STATED PROBLEM: Give back exactly the lines from the one with "If the displaced" through the one with "Approximately how many", inclusive, without the images.

MATERIAL SHOWN:
-- BEGIN --

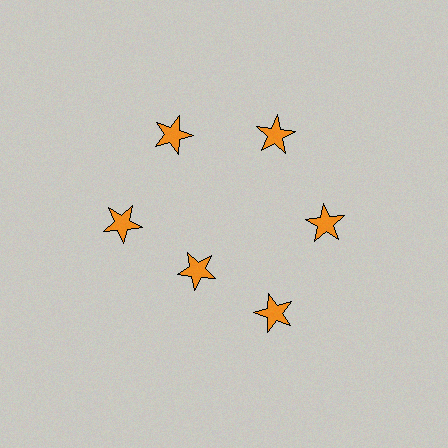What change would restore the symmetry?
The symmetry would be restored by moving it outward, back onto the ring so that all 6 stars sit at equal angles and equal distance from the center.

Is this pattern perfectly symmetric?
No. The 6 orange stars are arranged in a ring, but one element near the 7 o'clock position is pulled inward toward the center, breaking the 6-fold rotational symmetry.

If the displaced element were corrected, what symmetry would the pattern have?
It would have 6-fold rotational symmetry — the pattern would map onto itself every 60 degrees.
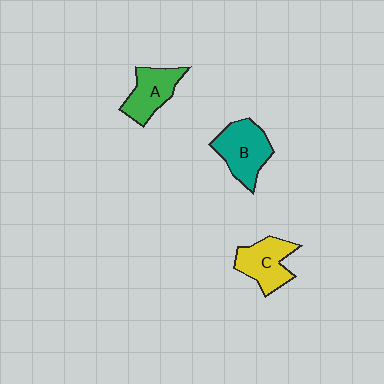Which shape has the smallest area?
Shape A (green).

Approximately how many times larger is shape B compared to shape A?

-- END --
-- BEGIN --

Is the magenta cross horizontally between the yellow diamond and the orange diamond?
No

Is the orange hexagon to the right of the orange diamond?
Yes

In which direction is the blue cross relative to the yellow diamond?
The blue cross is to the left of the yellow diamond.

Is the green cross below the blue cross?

-- END --

ANSWER FOR THIS EXERCISE:
If the displaced element were corrected, what symmetry would the pattern have?
It would have 6-fold rotational symmetry — the pattern would map onto itself every 60 degrees.
Which shape has the smallest area?
Shape A (green).

Approximately how many times larger is shape B compared to shape A?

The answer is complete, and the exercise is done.